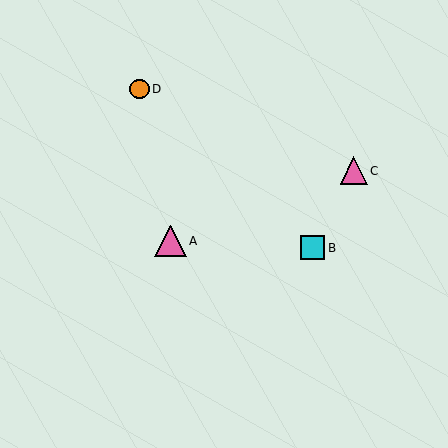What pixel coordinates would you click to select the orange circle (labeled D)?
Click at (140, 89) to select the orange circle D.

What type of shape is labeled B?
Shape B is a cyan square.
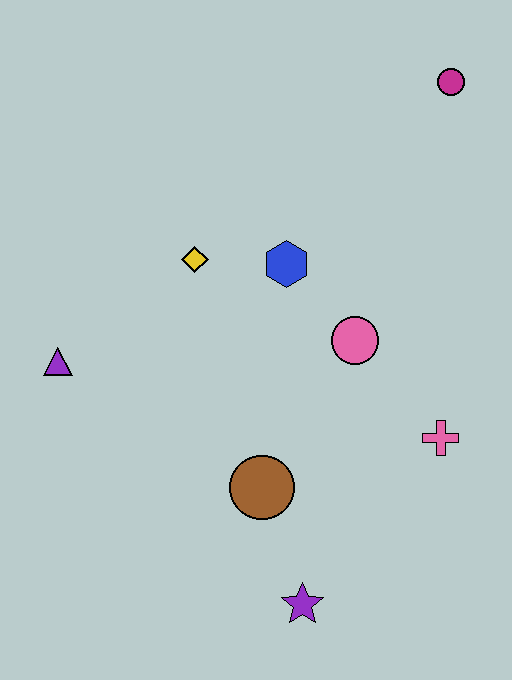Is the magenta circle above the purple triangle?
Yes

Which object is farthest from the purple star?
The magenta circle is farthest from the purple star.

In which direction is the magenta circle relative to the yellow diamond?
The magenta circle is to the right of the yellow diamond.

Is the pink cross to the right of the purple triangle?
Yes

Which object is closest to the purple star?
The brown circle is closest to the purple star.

○ ○ ○ ○ ○

Transcribe the listing in full and omit the pictures.

What pixel coordinates would you click to select the orange circle (labeled D)?
Click at (140, 89) to select the orange circle D.

What type of shape is labeled B?
Shape B is a cyan square.
Is the magenta circle above the purple triangle?
Yes

Which object is farthest from the purple star?
The magenta circle is farthest from the purple star.

In which direction is the magenta circle relative to the yellow diamond?
The magenta circle is to the right of the yellow diamond.

Is the pink cross to the right of the purple triangle?
Yes

Which object is closest to the purple star?
The brown circle is closest to the purple star.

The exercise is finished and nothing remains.